-- START OF DATA LISTING --
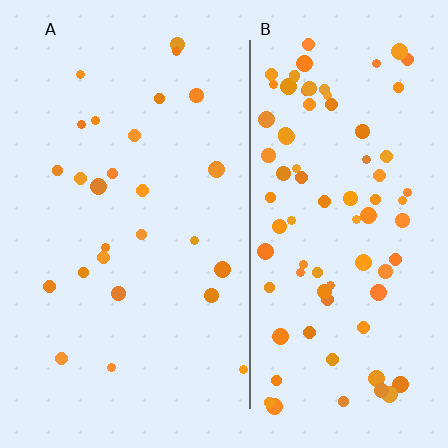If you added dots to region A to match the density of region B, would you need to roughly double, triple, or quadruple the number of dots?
Approximately triple.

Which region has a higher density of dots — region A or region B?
B (the right).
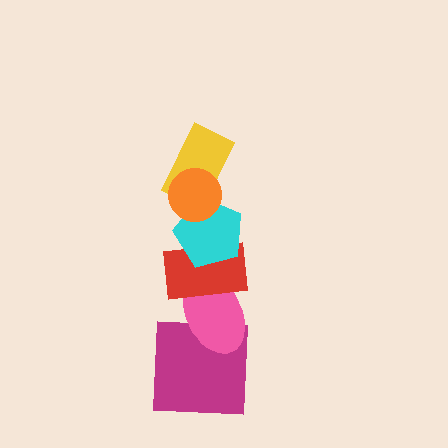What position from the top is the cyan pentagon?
The cyan pentagon is 3rd from the top.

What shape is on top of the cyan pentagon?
The yellow rectangle is on top of the cyan pentagon.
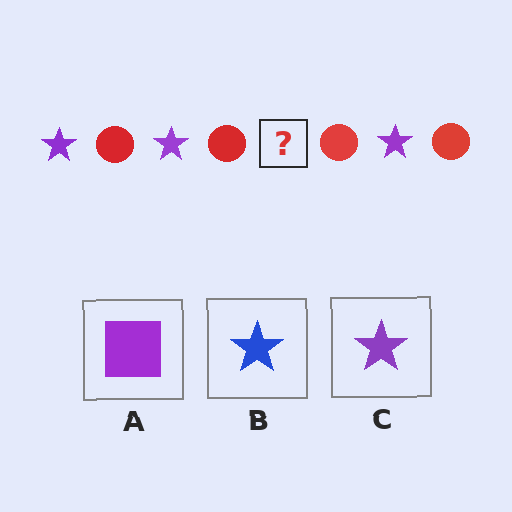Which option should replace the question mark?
Option C.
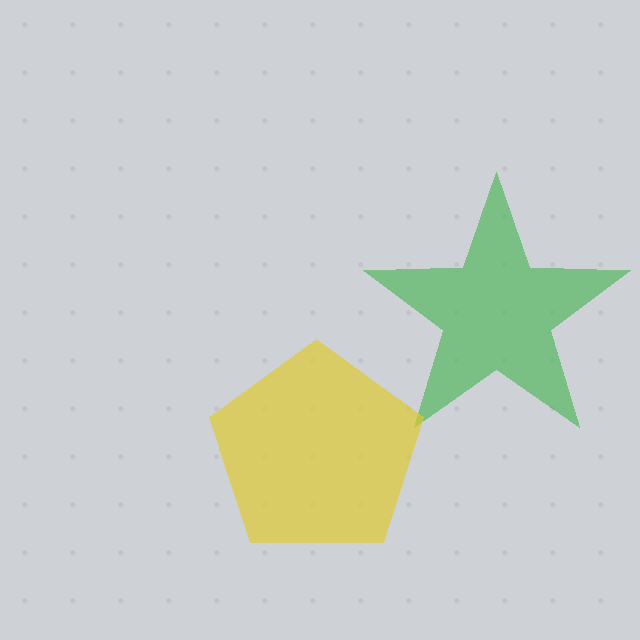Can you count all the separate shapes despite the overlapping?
Yes, there are 2 separate shapes.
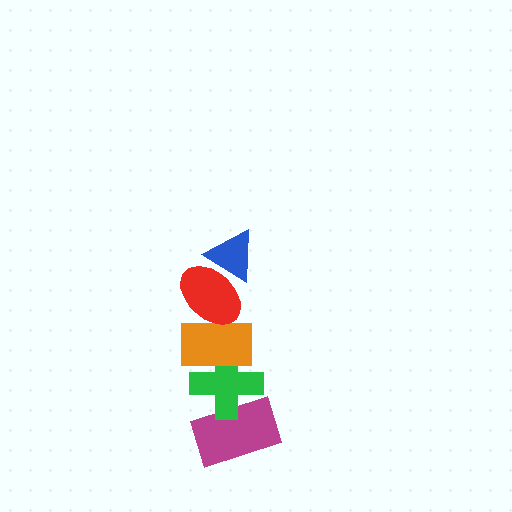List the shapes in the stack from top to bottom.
From top to bottom: the blue triangle, the red ellipse, the orange rectangle, the green cross, the magenta rectangle.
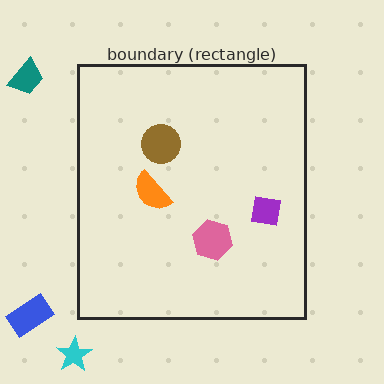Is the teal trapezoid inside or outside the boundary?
Outside.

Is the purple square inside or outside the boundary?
Inside.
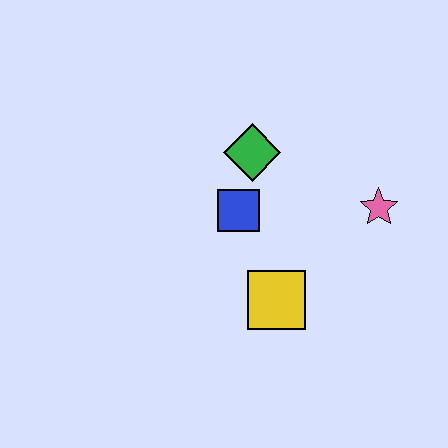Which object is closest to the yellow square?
The blue square is closest to the yellow square.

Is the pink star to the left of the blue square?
No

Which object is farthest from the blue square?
The pink star is farthest from the blue square.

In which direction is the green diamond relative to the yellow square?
The green diamond is above the yellow square.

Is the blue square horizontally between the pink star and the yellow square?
No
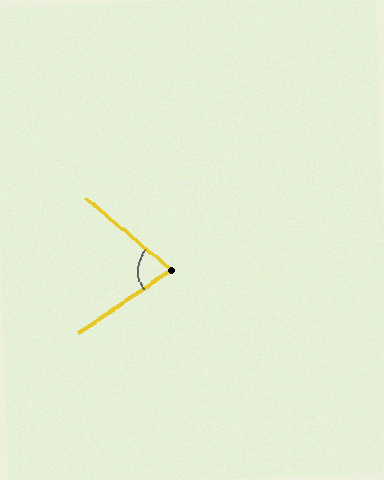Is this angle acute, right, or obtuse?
It is acute.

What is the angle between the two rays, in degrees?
Approximately 75 degrees.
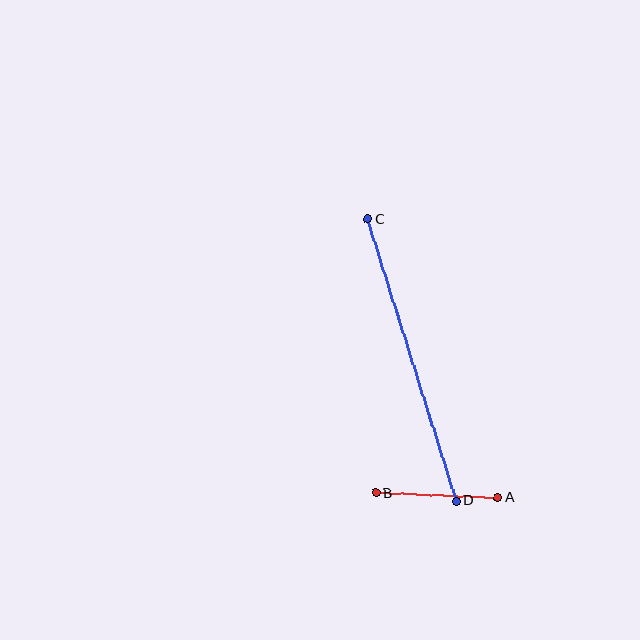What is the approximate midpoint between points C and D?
The midpoint is at approximately (412, 360) pixels.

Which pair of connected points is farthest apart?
Points C and D are farthest apart.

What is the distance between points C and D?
The distance is approximately 295 pixels.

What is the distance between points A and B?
The distance is approximately 122 pixels.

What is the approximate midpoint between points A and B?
The midpoint is at approximately (437, 495) pixels.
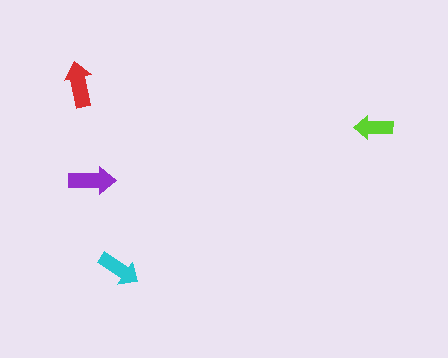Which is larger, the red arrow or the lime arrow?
The red one.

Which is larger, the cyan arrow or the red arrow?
The red one.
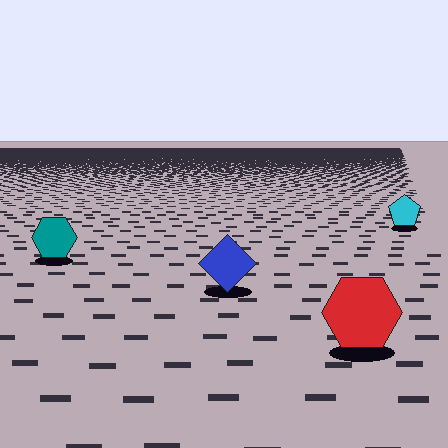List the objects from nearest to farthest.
From nearest to farthest: the red hexagon, the blue diamond, the teal hexagon, the cyan pentagon.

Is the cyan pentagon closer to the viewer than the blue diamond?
No. The blue diamond is closer — you can tell from the texture gradient: the ground texture is coarser near it.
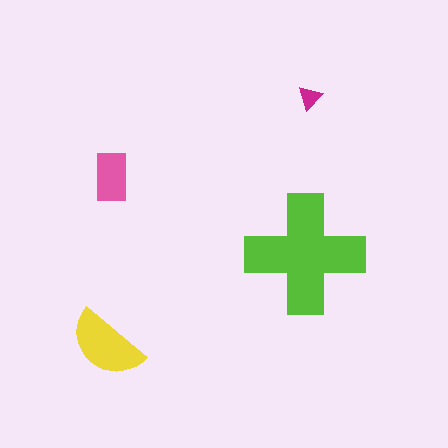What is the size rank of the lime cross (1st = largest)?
1st.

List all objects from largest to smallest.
The lime cross, the yellow semicircle, the pink rectangle, the magenta triangle.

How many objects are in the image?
There are 4 objects in the image.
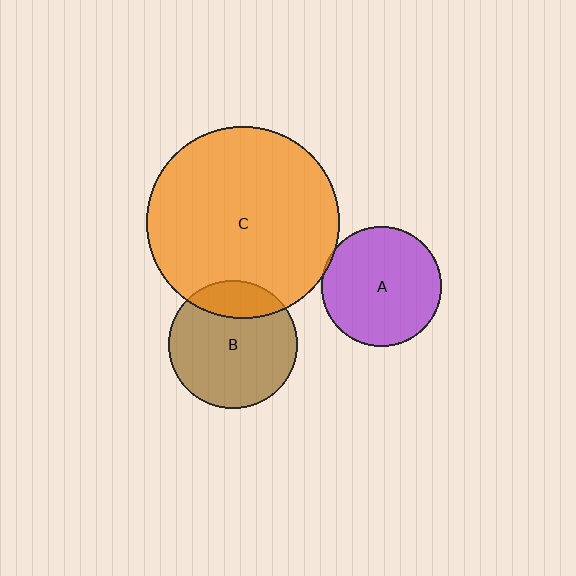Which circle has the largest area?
Circle C (orange).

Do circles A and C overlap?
Yes.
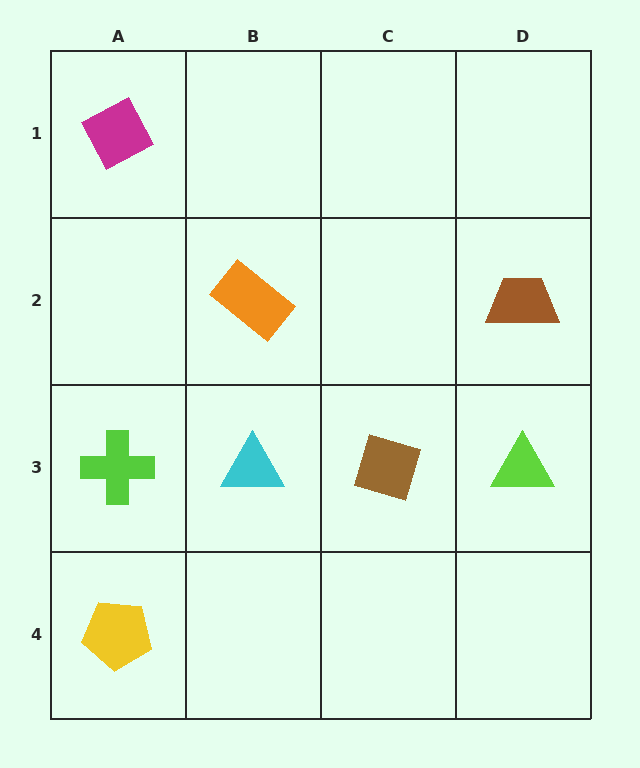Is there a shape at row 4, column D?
No, that cell is empty.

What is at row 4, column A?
A yellow pentagon.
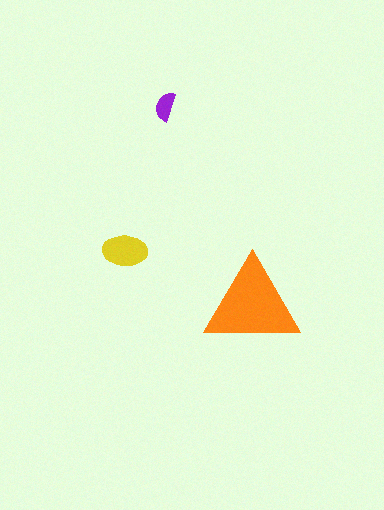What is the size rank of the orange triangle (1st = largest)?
1st.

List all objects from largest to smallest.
The orange triangle, the yellow ellipse, the purple semicircle.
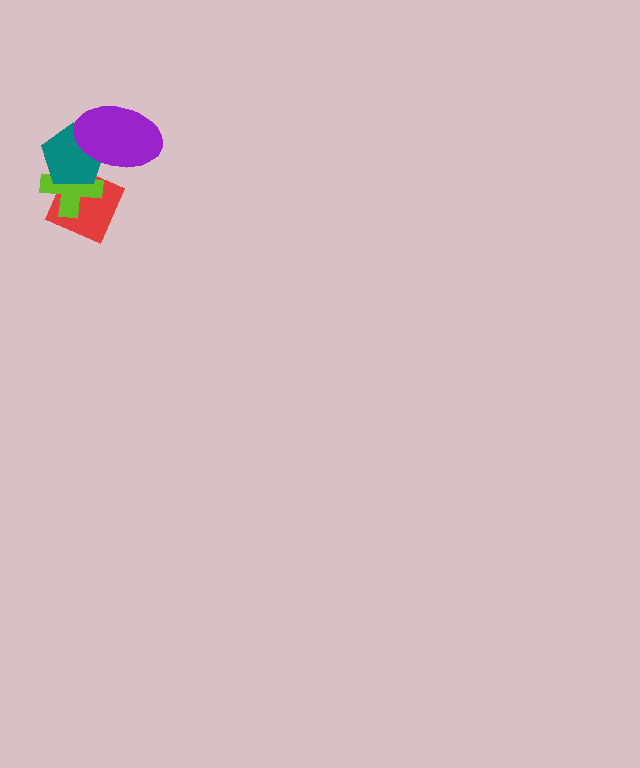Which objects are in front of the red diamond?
2 objects cover part of the red diamond: the lime cross and the teal pentagon.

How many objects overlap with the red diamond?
2 objects overlap with the red diamond.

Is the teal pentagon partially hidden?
Yes, it is partially covered by another shape.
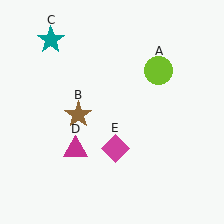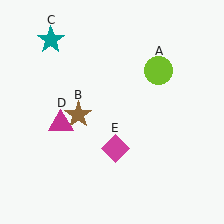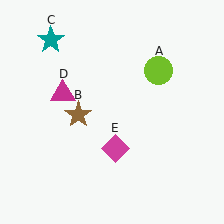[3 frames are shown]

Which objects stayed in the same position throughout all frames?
Lime circle (object A) and brown star (object B) and teal star (object C) and magenta diamond (object E) remained stationary.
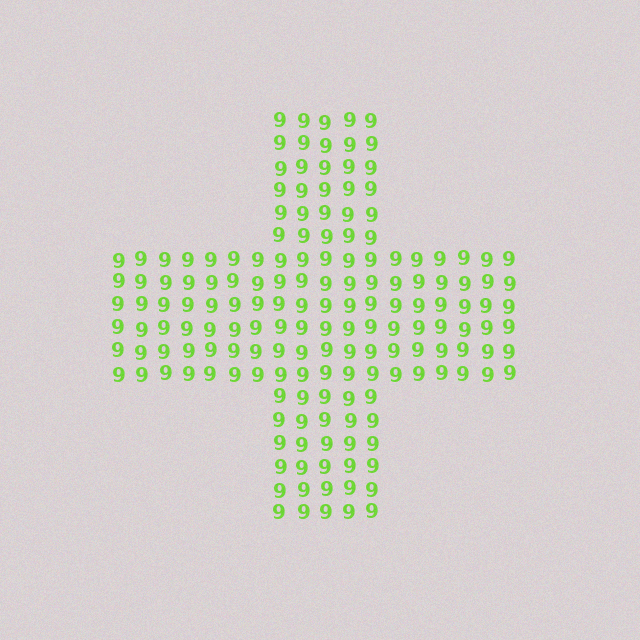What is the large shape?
The large shape is a cross.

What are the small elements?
The small elements are digit 9's.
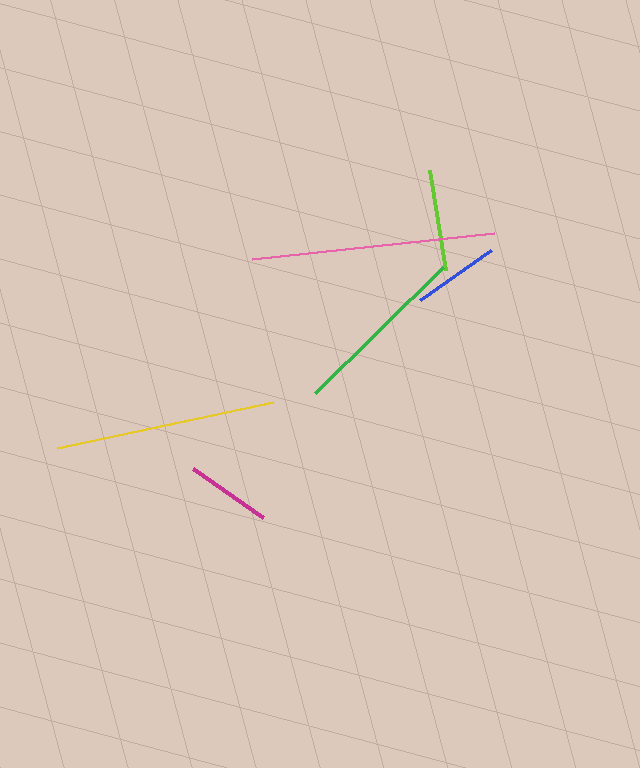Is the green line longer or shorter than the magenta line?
The green line is longer than the magenta line.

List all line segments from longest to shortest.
From longest to shortest: pink, yellow, green, lime, blue and magenta (about equal).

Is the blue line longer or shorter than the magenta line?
The blue and magenta lines are approximately the same length (about 87 and 86 pixels).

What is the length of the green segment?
The green segment is approximately 179 pixels long.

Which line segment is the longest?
The pink line is the longest at approximately 243 pixels.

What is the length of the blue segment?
The blue segment is approximately 87 pixels long.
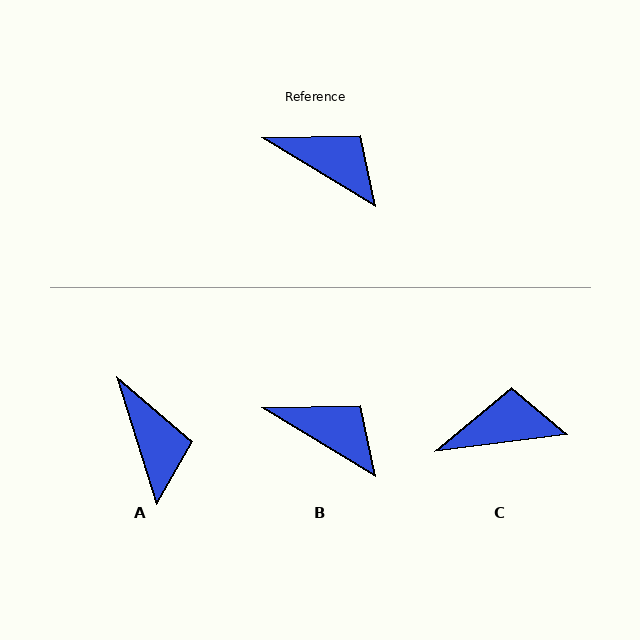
-- END OF DATA LISTING --
INSTRUCTION: Skip the pictures and retype exactly the lines from the one that contains "What is the length of the green segment?" to the last line of the records.

RESPONSE FOR THIS EXERCISE:
What is the length of the green segment?
The green segment is approximately 179 pixels long.

Which line segment is the longest?
The pink line is the longest at approximately 243 pixels.

What is the length of the blue segment?
The blue segment is approximately 87 pixels long.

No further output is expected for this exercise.